Reproduce the listing from its first line through the line containing "top-left (103, 413), bottom-right (298, 479)", inclusive, substituting "seats" for "chairs" and leaving all other wording unchanged. Omit the pictures from your reproduction.

↓

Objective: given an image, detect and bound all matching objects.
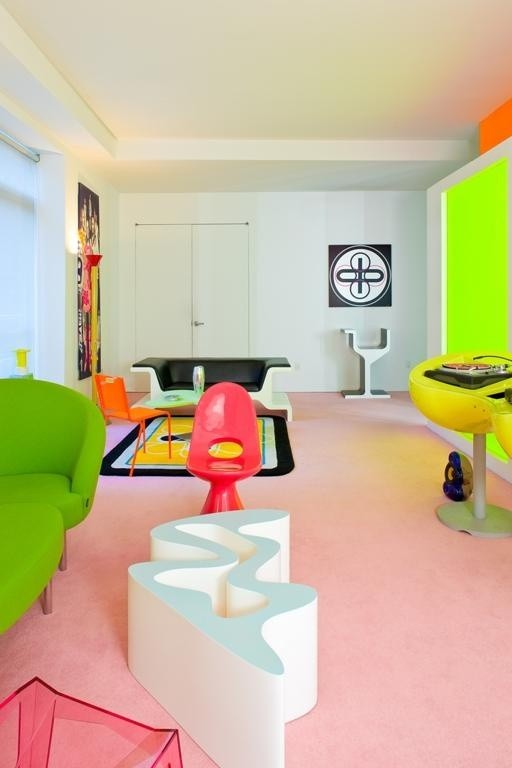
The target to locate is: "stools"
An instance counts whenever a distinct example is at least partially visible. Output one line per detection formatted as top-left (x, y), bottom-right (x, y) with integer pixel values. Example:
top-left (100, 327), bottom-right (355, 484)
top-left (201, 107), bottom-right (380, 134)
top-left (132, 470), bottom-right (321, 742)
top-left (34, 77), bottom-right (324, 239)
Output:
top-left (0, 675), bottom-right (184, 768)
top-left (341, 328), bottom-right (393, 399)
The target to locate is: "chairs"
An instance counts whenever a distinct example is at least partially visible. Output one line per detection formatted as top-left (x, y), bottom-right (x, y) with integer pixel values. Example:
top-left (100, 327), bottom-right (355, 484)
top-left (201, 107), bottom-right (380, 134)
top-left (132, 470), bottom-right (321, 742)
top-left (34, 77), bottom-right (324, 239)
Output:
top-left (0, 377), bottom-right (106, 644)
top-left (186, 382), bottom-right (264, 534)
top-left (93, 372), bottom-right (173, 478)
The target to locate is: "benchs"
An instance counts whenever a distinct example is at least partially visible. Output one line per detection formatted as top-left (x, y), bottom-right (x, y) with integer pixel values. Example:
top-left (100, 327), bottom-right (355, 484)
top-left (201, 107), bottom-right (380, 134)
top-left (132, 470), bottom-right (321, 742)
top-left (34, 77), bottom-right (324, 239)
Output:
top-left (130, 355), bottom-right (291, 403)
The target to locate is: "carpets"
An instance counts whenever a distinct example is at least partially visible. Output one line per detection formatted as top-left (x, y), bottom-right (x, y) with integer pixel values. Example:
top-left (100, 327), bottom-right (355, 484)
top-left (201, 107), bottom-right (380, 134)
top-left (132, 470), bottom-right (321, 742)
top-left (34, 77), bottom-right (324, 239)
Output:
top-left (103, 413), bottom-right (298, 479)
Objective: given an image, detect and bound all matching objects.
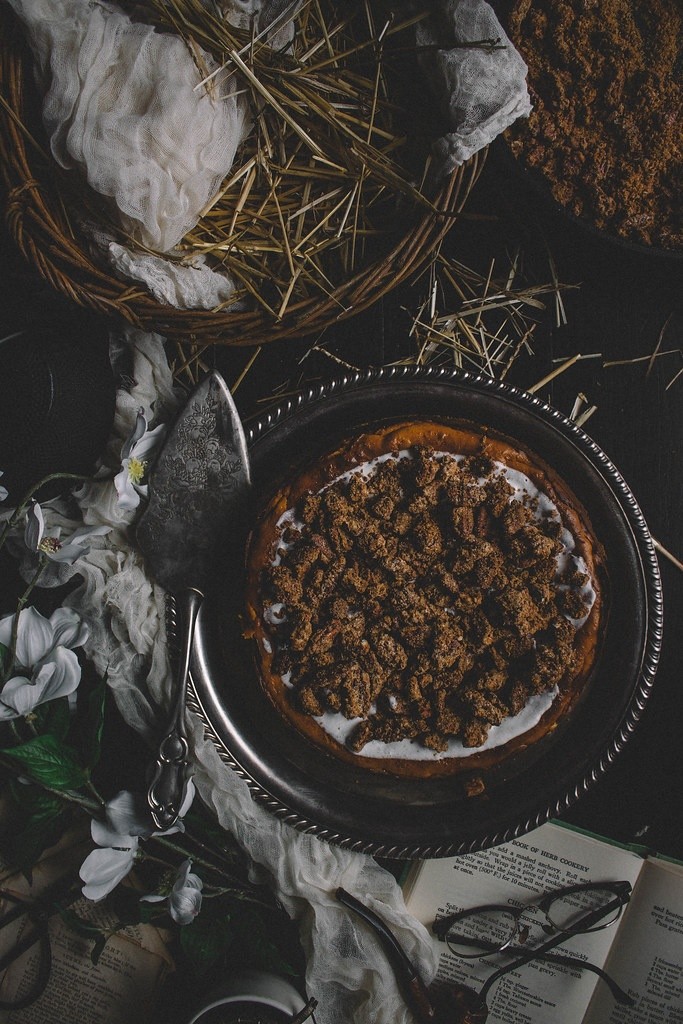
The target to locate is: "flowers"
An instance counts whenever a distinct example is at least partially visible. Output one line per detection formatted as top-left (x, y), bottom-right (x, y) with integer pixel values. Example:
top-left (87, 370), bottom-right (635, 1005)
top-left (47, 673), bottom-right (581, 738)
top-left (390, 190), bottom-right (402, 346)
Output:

↑

Expected output
Objective: given an image, detect and bound all matching objects.
The target to locate is: "stools"
An instance counts whenever a distinct example is at least partially visible. Output one line per detection formatted as top-left (x, y), bottom-right (x, y) with integer pixel values. Example:
top-left (100, 327), bottom-right (355, 484)
top-left (201, 107), bottom-right (380, 134)
top-left (132, 470), bottom-right (321, 742)
top-left (34, 77), bottom-right (324, 239)
Output:
top-left (0, 675), bottom-right (184, 768)
top-left (341, 328), bottom-right (393, 399)
The target to locate is: "seats"
An instance counts whenever a distinct example is at least partially visible. Output one line per detection formatted as top-left (x, y), bottom-right (x, y) with integer pixel values. Example:
top-left (100, 327), bottom-right (355, 484)
top-left (201, 107), bottom-right (380, 134)
top-left (132, 470), bottom-right (321, 742)
top-left (34, 77), bottom-right (324, 239)
Output:
top-left (0, 377), bottom-right (106, 644)
top-left (186, 382), bottom-right (264, 534)
top-left (93, 372), bottom-right (173, 478)
The target to locate is: "benchs"
An instance counts whenever a distinct example is at least partially visible. Output one line per detection formatted as top-left (x, y), bottom-right (x, y) with integer pixel values. Example:
top-left (100, 327), bottom-right (355, 484)
top-left (201, 107), bottom-right (380, 134)
top-left (132, 470), bottom-right (321, 742)
top-left (34, 77), bottom-right (324, 239)
Output:
top-left (130, 355), bottom-right (291, 403)
The target to locate is: "carpets"
An instance counts whenever a distinct example is at least partially visible. Output one line per detection formatted as top-left (x, y), bottom-right (x, y) with integer pixel values. Example:
top-left (100, 327), bottom-right (355, 484)
top-left (201, 107), bottom-right (380, 134)
top-left (132, 470), bottom-right (321, 742)
top-left (34, 77), bottom-right (324, 239)
Output:
top-left (103, 413), bottom-right (298, 479)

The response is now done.